- Stated problem -
Quote the records below in full, exactly as given, with the images taken out.

- Extracted data -
/---
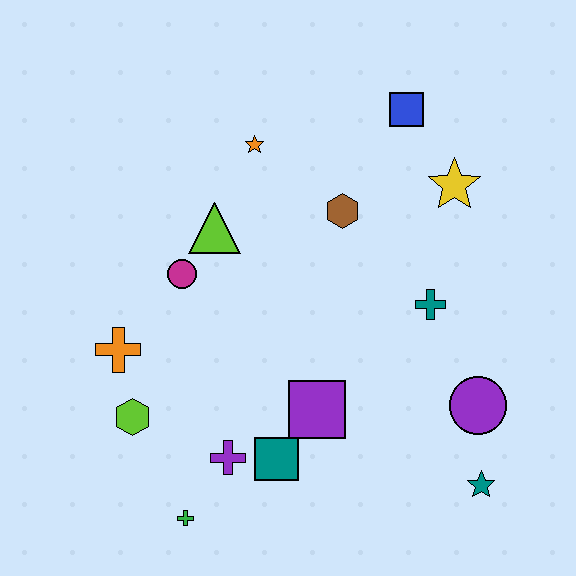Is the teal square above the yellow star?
No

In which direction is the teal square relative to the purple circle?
The teal square is to the left of the purple circle.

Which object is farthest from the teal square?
The blue square is farthest from the teal square.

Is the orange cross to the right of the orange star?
No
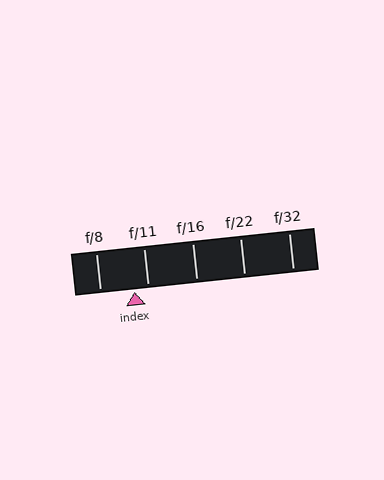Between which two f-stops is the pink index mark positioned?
The index mark is between f/8 and f/11.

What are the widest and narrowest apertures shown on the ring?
The widest aperture shown is f/8 and the narrowest is f/32.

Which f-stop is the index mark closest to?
The index mark is closest to f/11.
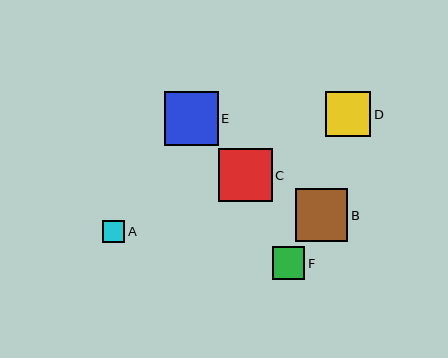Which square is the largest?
Square C is the largest with a size of approximately 53 pixels.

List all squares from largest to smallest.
From largest to smallest: C, E, B, D, F, A.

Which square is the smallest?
Square A is the smallest with a size of approximately 22 pixels.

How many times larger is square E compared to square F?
Square E is approximately 1.6 times the size of square F.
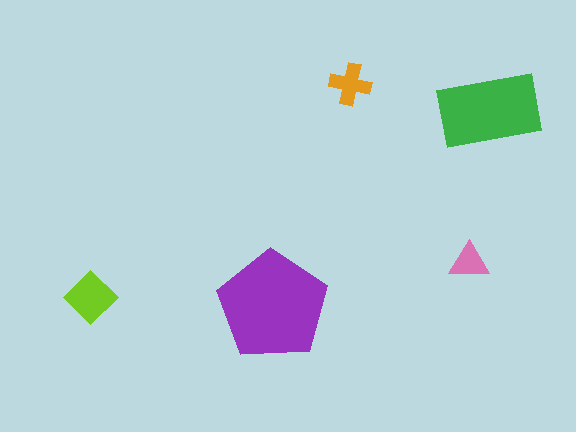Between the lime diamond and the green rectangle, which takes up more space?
The green rectangle.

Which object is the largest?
The purple pentagon.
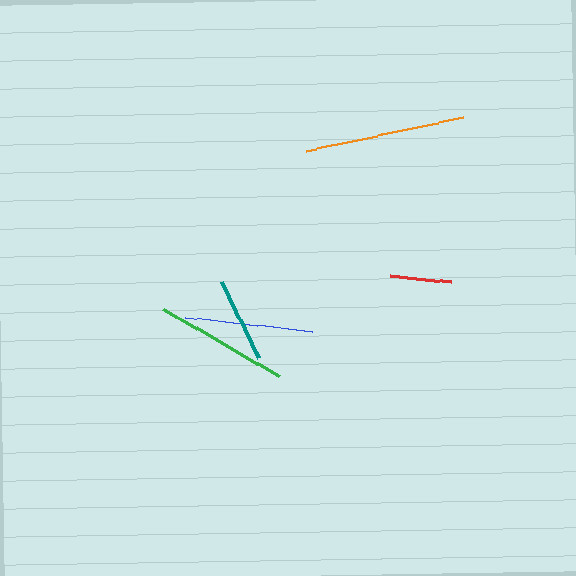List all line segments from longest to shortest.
From longest to shortest: orange, green and blue (about equal), teal, red.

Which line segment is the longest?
The orange line is the longest at approximately 161 pixels.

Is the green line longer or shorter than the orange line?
The orange line is longer than the green line.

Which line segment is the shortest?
The red line is the shortest at approximately 62 pixels.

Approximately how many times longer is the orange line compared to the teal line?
The orange line is approximately 1.9 times the length of the teal line.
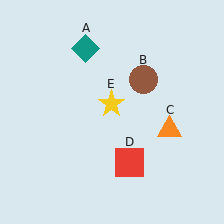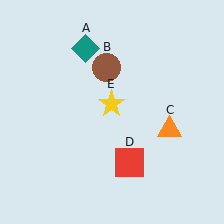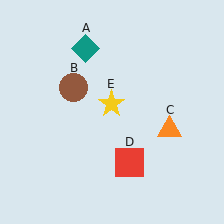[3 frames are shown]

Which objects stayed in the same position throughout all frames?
Teal diamond (object A) and orange triangle (object C) and red square (object D) and yellow star (object E) remained stationary.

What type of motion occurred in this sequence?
The brown circle (object B) rotated counterclockwise around the center of the scene.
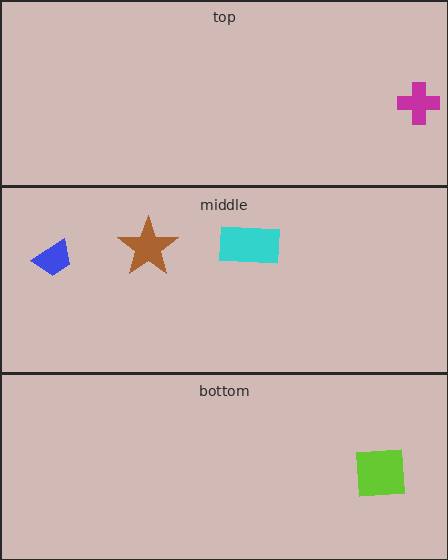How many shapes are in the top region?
1.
\---
- Exercise answer -
Is the teal square above the yellow star?
No

In which direction is the teal square relative to the purple circle?
The teal square is to the left of the purple circle.

Which object is farthest from the teal square?
The blue square is farthest from the teal square.

Is the orange cross to the right of the orange star?
No
Between which two f-stops is the pink index mark positioned?
The index mark is between f/8 and f/11.

What are the widest and narrowest apertures shown on the ring?
The widest aperture shown is f/8 and the narrowest is f/32.

Which f-stop is the index mark closest to?
The index mark is closest to f/11.
Which square is the largest?
Square C is the largest with a size of approximately 53 pixels.

List all squares from largest to smallest.
From largest to smallest: C, E, B, D, F, A.

Which square is the smallest?
Square A is the smallest with a size of approximately 22 pixels.

How many times larger is square E compared to square F?
Square E is approximately 1.6 times the size of square F.
Between the lime diamond and the green rectangle, which takes up more space?
The green rectangle.

Which object is the largest?
The purple pentagon.
List all line segments from longest to shortest.
From longest to shortest: orange, green and blue (about equal), teal, red.

Which line segment is the longest?
The orange line is the longest at approximately 161 pixels.

Is the green line longer or shorter than the orange line?
The orange line is longer than the green line.

Which line segment is the shortest?
The red line is the shortest at approximately 62 pixels.

Approximately how many times longer is the orange line compared to the teal line?
The orange line is approximately 1.9 times the length of the teal line.
[3 frames are shown]

Which objects stayed in the same position throughout all frames?
Teal diamond (object A) and orange triangle (object C) and red square (object D) and yellow star (object E) remained stationary.

What type of motion occurred in this sequence?
The brown circle (object B) rotated counterclockwise around the center of the scene.
How many shapes are in the top region?
1.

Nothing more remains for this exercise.